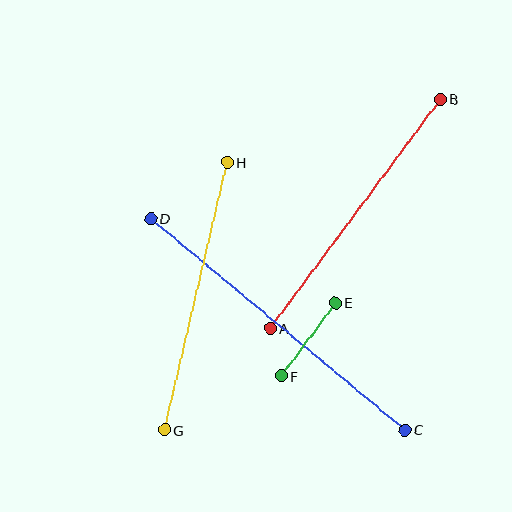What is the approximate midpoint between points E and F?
The midpoint is at approximately (308, 339) pixels.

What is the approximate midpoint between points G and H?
The midpoint is at approximately (196, 296) pixels.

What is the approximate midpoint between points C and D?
The midpoint is at approximately (278, 324) pixels.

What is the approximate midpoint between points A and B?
The midpoint is at approximately (355, 214) pixels.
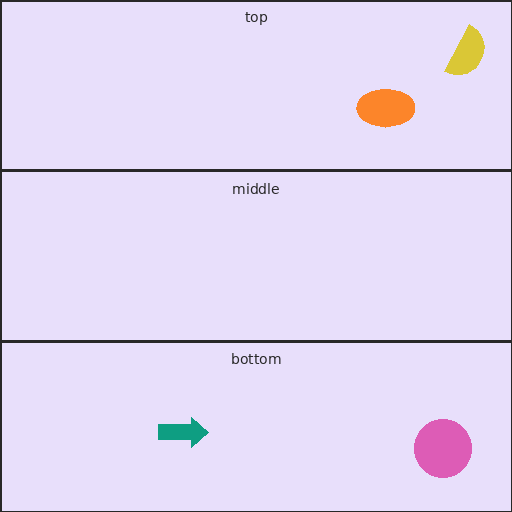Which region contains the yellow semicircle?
The top region.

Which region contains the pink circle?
The bottom region.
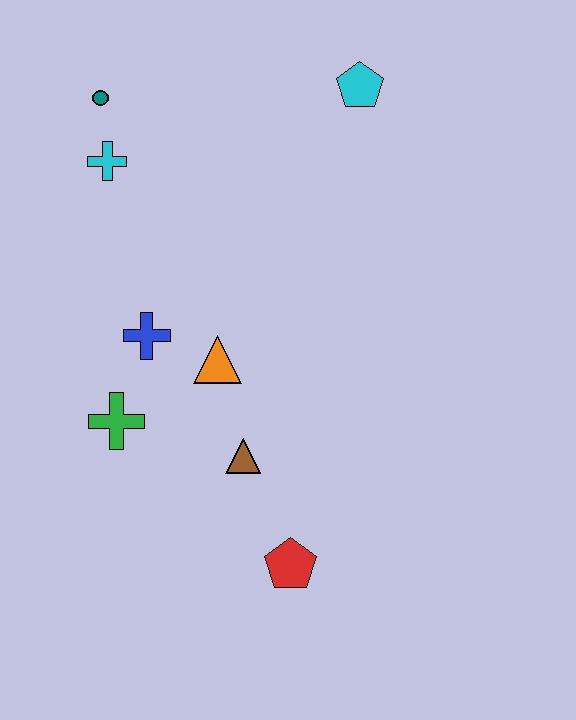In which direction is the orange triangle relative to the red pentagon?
The orange triangle is above the red pentagon.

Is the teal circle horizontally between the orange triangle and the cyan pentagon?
No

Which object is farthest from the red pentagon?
The teal circle is farthest from the red pentagon.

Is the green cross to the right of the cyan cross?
Yes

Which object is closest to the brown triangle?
The orange triangle is closest to the brown triangle.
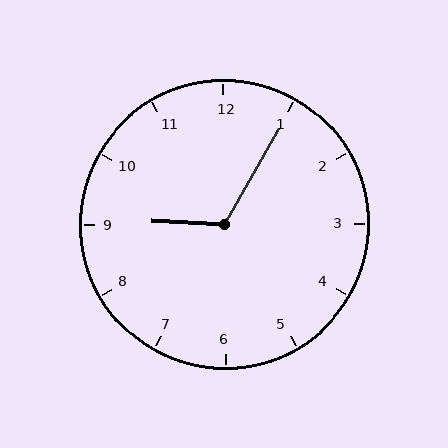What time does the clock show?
9:05.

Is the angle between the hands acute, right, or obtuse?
It is obtuse.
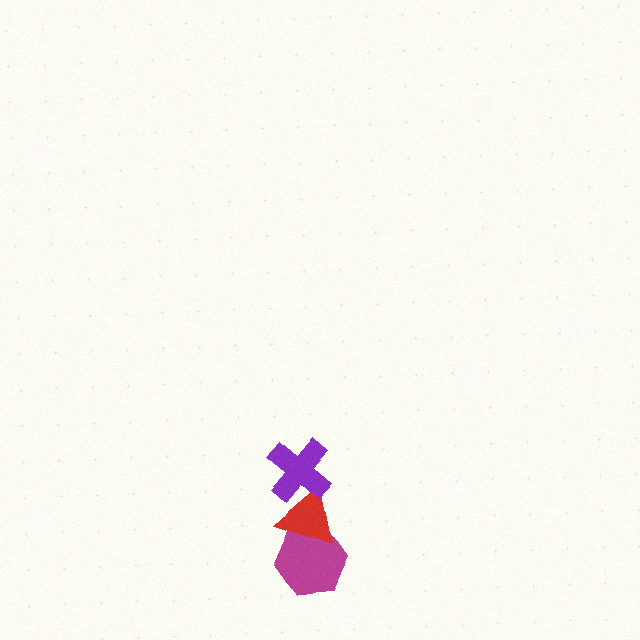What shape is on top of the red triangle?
The purple cross is on top of the red triangle.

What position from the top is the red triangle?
The red triangle is 2nd from the top.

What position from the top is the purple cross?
The purple cross is 1st from the top.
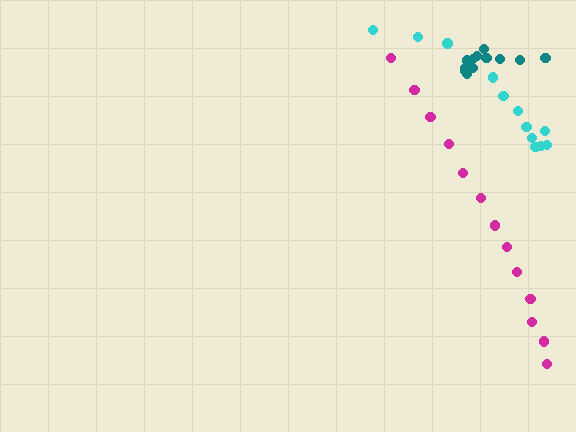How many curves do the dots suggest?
There are 3 distinct paths.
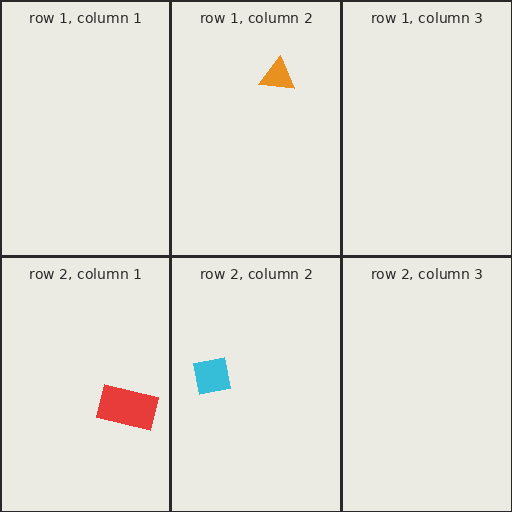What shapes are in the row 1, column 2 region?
The orange triangle.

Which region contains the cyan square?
The row 2, column 2 region.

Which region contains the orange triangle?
The row 1, column 2 region.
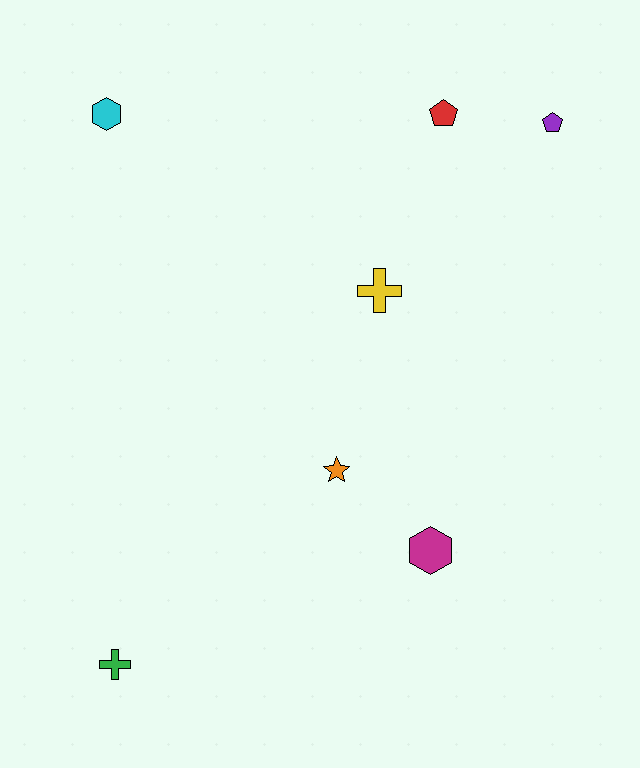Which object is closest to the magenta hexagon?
The orange star is closest to the magenta hexagon.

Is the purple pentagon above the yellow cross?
Yes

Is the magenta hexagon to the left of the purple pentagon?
Yes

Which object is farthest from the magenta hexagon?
The cyan hexagon is farthest from the magenta hexagon.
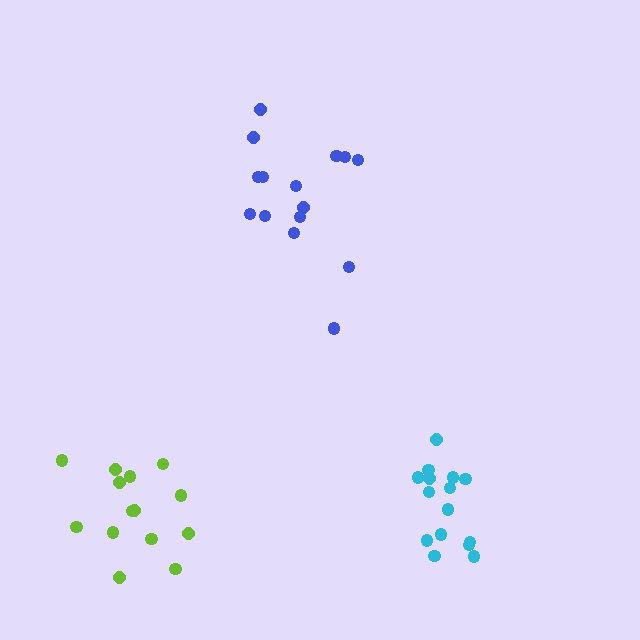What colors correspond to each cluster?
The clusters are colored: cyan, blue, lime.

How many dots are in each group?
Group 1: 15 dots, Group 2: 15 dots, Group 3: 14 dots (44 total).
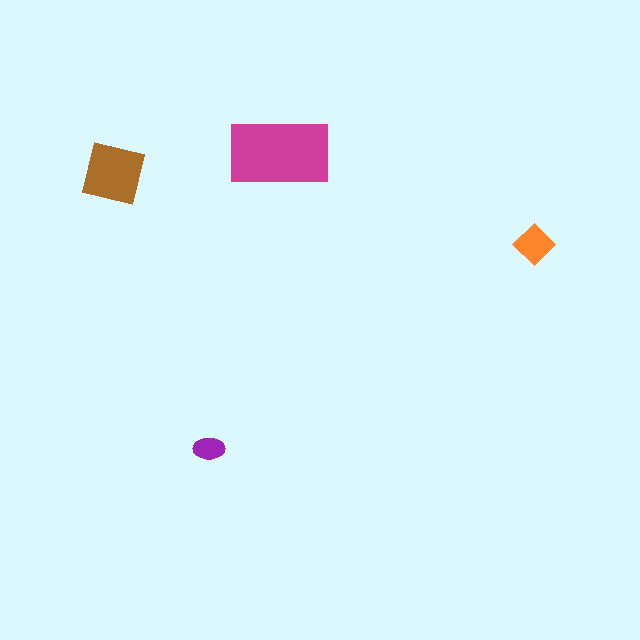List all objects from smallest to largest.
The purple ellipse, the orange diamond, the brown square, the magenta rectangle.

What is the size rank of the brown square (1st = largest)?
2nd.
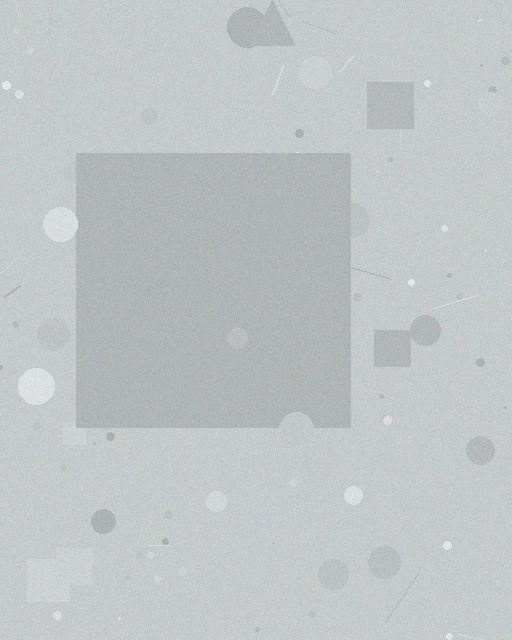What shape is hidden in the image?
A square is hidden in the image.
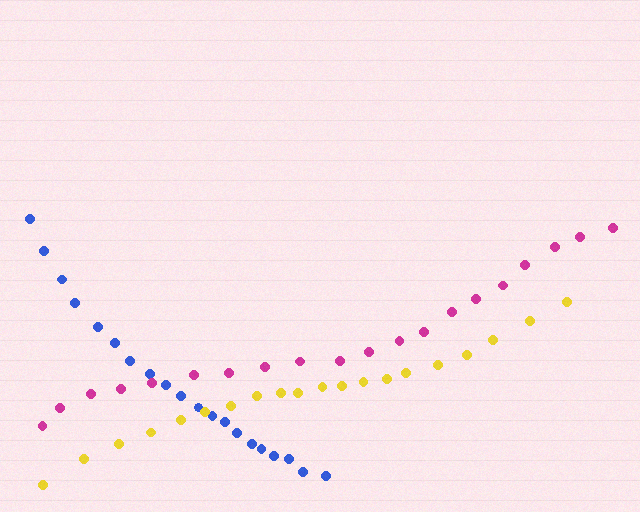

_____

# Exercise directions
Print each of the records above exactly as written, leaving no picture in the copy.

# Output for this exercise
What is the approximate midpoint between points E and F?
The midpoint is at approximately (308, 339) pixels.

What is the approximate midpoint between points G and H?
The midpoint is at approximately (196, 296) pixels.

What is the approximate midpoint between points C and D?
The midpoint is at approximately (278, 324) pixels.

What is the approximate midpoint between points A and B?
The midpoint is at approximately (355, 214) pixels.
Which region contains the yellow semicircle?
The top region.

Which region contains the pink circle?
The bottom region.
In which direction is the orange triangle relative to the red pentagon?
The orange triangle is above the red pentagon.

Is the teal circle horizontally between the orange triangle and the cyan pentagon?
No

Which object is farthest from the red pentagon?
The teal circle is farthest from the red pentagon.

Is the green cross to the right of the cyan cross?
Yes

Which object is closest to the brown triangle?
The orange triangle is closest to the brown triangle.
What time does the clock show?
9:05.

Is the angle between the hands acute, right, or obtuse?
It is obtuse.
What shape is on top of the red triangle?
The purple cross is on top of the red triangle.

What position from the top is the red triangle?
The red triangle is 2nd from the top.

What position from the top is the purple cross?
The purple cross is 1st from the top.
How many curves do the dots suggest?
There are 3 distinct paths.
What shapes are in the row 1, column 2 region?
The orange triangle.

Which region contains the cyan square?
The row 2, column 2 region.

Which region contains the orange triangle?
The row 1, column 2 region.
Which object is closest to the magenta hexagon?
The orange star is closest to the magenta hexagon.

Is the purple pentagon above the yellow cross?
Yes

Is the magenta hexagon to the left of the purple pentagon?
Yes

Which object is farthest from the magenta hexagon?
The cyan hexagon is farthest from the magenta hexagon.
What colors correspond to each cluster?
The clusters are colored: cyan, blue, lime.

How many dots are in each group?
Group 1: 15 dots, Group 2: 15 dots, Group 3: 14 dots (44 total).
List all objects from smallest to largest.
The purple ellipse, the orange diamond, the brown square, the magenta rectangle.

What is the size rank of the brown square (1st = largest)?
2nd.
What shape is hidden in the image?
A square is hidden in the image.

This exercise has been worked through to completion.